To do — Turn the lines below into a JSON list of strings, one string per line, with blank lines left out.

----------------

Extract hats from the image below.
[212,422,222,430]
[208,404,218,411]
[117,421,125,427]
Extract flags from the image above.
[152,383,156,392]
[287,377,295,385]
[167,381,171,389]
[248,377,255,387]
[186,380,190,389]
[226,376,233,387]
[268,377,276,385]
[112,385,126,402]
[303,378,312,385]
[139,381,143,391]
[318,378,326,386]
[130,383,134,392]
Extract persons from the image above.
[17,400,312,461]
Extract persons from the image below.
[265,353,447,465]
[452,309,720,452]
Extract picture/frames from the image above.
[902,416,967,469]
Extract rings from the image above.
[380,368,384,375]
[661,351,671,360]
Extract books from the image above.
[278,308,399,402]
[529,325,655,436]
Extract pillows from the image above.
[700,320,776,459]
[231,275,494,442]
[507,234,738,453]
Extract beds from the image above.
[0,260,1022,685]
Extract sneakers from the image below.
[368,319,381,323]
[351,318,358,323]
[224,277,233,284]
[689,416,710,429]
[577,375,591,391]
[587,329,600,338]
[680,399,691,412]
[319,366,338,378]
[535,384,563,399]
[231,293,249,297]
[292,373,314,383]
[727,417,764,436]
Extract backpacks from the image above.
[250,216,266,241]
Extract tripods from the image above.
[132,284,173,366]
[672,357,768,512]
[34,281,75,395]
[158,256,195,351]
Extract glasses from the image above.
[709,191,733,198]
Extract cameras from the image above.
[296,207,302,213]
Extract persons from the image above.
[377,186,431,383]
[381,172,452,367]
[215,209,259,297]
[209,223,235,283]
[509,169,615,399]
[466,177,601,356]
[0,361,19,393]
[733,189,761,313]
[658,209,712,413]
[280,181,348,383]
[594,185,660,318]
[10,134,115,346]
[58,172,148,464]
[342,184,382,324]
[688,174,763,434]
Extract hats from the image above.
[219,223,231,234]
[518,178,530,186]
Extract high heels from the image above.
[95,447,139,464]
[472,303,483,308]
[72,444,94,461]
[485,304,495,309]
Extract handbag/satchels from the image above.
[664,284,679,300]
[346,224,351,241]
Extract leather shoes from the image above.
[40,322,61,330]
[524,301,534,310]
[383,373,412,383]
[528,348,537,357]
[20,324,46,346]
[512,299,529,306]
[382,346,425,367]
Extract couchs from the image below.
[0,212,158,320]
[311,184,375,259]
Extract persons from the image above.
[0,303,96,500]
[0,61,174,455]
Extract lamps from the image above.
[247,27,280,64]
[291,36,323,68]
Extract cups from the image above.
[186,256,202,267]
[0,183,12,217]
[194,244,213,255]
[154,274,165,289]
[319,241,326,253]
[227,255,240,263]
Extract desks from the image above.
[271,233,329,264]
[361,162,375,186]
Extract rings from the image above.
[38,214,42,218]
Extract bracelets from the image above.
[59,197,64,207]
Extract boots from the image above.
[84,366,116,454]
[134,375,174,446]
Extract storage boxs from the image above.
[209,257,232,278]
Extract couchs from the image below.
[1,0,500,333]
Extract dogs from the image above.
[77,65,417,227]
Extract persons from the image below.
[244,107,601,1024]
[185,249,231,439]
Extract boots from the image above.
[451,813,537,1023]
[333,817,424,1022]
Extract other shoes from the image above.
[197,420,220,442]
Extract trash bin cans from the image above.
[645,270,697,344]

----------------

Result below —
[
  "Extract hats from the image below.",
  "[212,422,222,430]",
  "[208,404,218,411]",
  "[117,421,125,427]",
  "Extract flags from the image above.",
  "[152,383,156,392]",
  "[287,377,295,385]",
  "[167,381,171,389]",
  "[248,377,255,387]",
  "[186,380,190,389]",
  "[226,376,233,387]",
  "[268,377,276,385]",
  "[112,385,126,402]",
  "[303,378,312,385]",
  "[139,381,143,391]",
  "[318,378,326,386]",
  "[130,383,134,392]",
  "Extract persons from the image above.",
  "[17,400,312,461]",
  "Extract persons from the image below.",
  "[265,353,447,465]",
  "[452,309,720,452]",
  "Extract picture/frames from the image above.",
  "[902,416,967,469]",
  "Extract rings from the image above.",
  "[380,368,384,375]",
  "[661,351,671,360]",
  "Extract books from the image above.",
  "[278,308,399,402]",
  "[529,325,655,436]",
  "Extract pillows from the image above.",
  "[700,320,776,459]",
  "[231,275,494,442]",
  "[507,234,738,453]",
  "Extract beds from the image above.",
  "[0,260,1022,685]",
  "Extract sneakers from the image below.",
  "[368,319,381,323]",
  "[351,318,358,323]",
  "[224,277,233,284]",
  "[689,416,710,429]",
  "[577,375,591,391]",
  "[587,329,600,338]",
  "[680,399,691,412]",
  "[319,366,338,378]",
  "[535,384,563,399]",
  "[231,293,249,297]",
  "[292,373,314,383]",
  "[727,417,764,436]",
  "Extract backpacks from the image above.",
  "[250,216,266,241]",
  "Extract tripods from the image above.",
  "[132,284,173,366]",
  "[672,357,768,512]",
  "[34,281,75,395]",
  "[158,256,195,351]",
  "Extract glasses from the image above.",
  "[709,191,733,198]",
  "Extract cameras from the image above.",
  "[296,207,302,213]",
  "Extract persons from the image above.",
  "[377,186,431,383]",
  "[381,172,452,367]",
  "[215,209,259,297]",
  "[209,223,235,283]",
  "[509,169,615,399]",
  "[466,177,601,356]",
  "[0,361,19,393]",
  "[733,189,761,313]",
  "[658,209,712,413]",
  "[280,181,348,383]",
  "[594,185,660,318]",
  "[10,134,115,346]",
  "[58,172,148,464]",
  "[342,184,382,324]",
  "[688,174,763,434]",
  "Extract hats from the image above.",
  "[219,223,231,234]",
  "[518,178,530,186]",
  "Extract high heels from the image above.",
  "[95,447,139,464]",
  "[472,303,483,308]",
  "[72,444,94,461]",
  "[485,304,495,309]",
  "Extract handbag/satchels from the image above.",
  "[664,284,679,300]",
  "[346,224,351,241]",
  "Extract leather shoes from the image above.",
  "[40,322,61,330]",
  "[524,301,534,310]",
  "[383,373,412,383]",
  "[528,348,537,357]",
  "[20,324,46,346]",
  "[512,299,529,306]",
  "[382,346,425,367]",
  "Extract couchs from the image below.",
  "[0,212,158,320]",
  "[311,184,375,259]",
  "Extract persons from the image above.",
  "[0,303,96,500]",
  "[0,61,174,455]",
  "Extract lamps from the image above.",
  "[247,27,280,64]",
  "[291,36,323,68]",
  "Extract cups from the image above.",
  "[186,256,202,267]",
  "[0,183,12,217]",
  "[194,244,213,255]",
  "[154,274,165,289]",
  "[319,241,326,253]",
  "[227,255,240,263]",
  "Extract desks from the image above.",
  "[271,233,329,264]",
  "[361,162,375,186]",
  "Extract rings from the image above.",
  "[38,214,42,218]",
  "Extract bracelets from the image above.",
  "[59,197,64,207]",
  "Extract boots from the image above.",
  "[84,366,116,454]",
  "[134,375,174,446]",
  "Extract storage boxs from the image above.",
  "[209,257,232,278]",
  "Extract couchs from the image below.",
  "[1,0,500,333]",
  "Extract dogs from the image above.",
  "[77,65,417,227]",
  "Extract persons from the image below.",
  "[244,107,601,1024]",
  "[185,249,231,439]",
  "Extract boots from the image above.",
  "[451,813,537,1023]",
  "[333,817,424,1022]",
  "Extract other shoes from the image above.",
  "[197,420,220,442]",
  "Extract trash bin cans from the image above.",
  "[645,270,697,344]"
]